--- Start of INPUT FOR THIS TASK ---

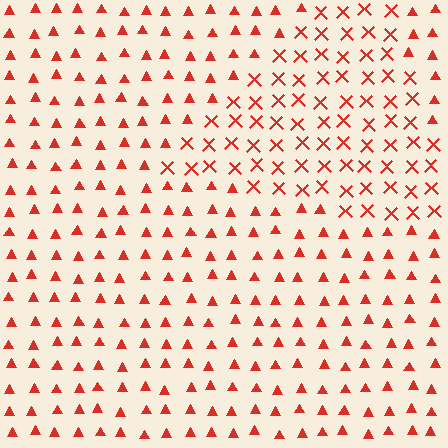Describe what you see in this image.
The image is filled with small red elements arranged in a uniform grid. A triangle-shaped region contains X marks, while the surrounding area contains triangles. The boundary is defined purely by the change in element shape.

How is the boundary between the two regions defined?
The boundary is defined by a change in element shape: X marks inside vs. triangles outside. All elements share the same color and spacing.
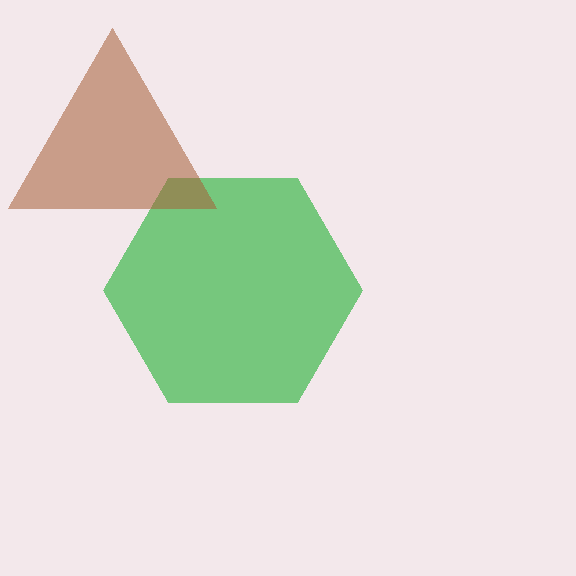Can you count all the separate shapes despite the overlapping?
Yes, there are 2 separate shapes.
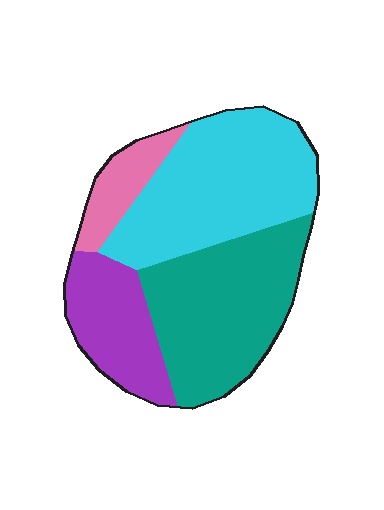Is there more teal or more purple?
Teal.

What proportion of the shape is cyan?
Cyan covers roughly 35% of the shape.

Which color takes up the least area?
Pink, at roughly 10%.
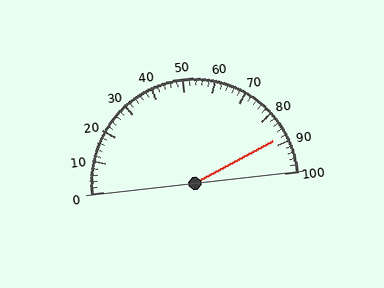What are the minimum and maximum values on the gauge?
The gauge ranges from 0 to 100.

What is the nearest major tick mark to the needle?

--- End of INPUT FOR THIS TASK ---
--- Start of INPUT FOR THIS TASK ---

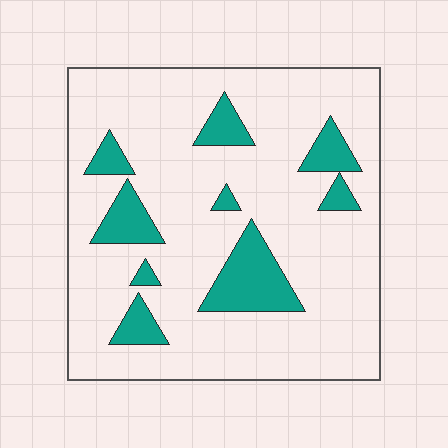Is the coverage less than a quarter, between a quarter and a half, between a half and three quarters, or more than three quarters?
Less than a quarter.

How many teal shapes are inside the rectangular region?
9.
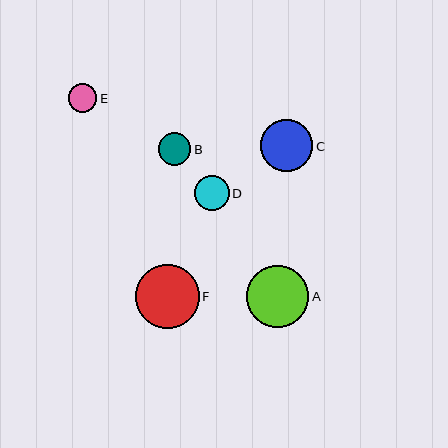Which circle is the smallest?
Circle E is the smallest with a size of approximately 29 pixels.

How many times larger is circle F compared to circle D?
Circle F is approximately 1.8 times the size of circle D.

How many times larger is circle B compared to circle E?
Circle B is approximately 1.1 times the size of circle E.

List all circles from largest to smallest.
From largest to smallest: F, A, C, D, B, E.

--- End of INPUT FOR THIS TASK ---
--- Start of INPUT FOR THIS TASK ---

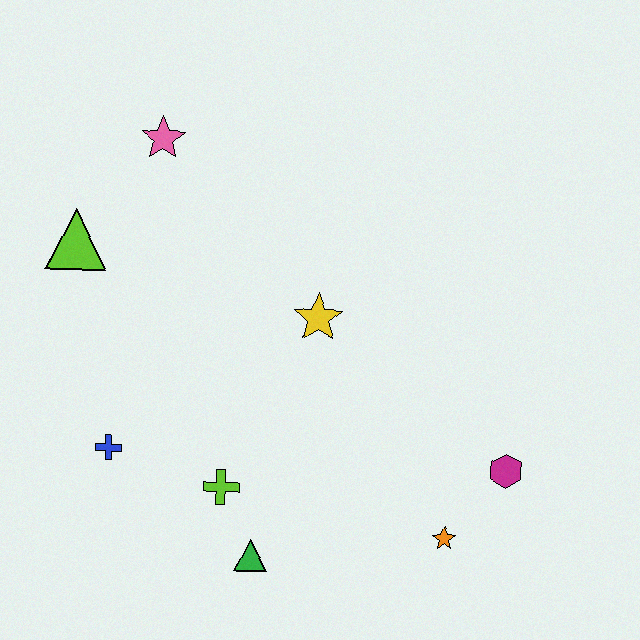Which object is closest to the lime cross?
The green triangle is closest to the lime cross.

--- End of INPUT FOR THIS TASK ---

EXERCISE OBJECTIVE
Transcribe only the lines above that start at the line containing "Can you count" and end at the line containing "What is the". Omit pictures.

RESPONSE TO THE TASK
Can you count all the separate shapes despite the overlapping?
Yes, there are 2 separate shapes.
Is there more teal or more purple?
Teal.

What proportion of the shape is cyan?
Cyan covers roughly 35% of the shape.

Which color takes up the least area?
Pink, at roughly 10%.
What are the minimum and maximum values on the gauge?
The gauge ranges from 0 to 100.

What is the nearest major tick mark to the needle?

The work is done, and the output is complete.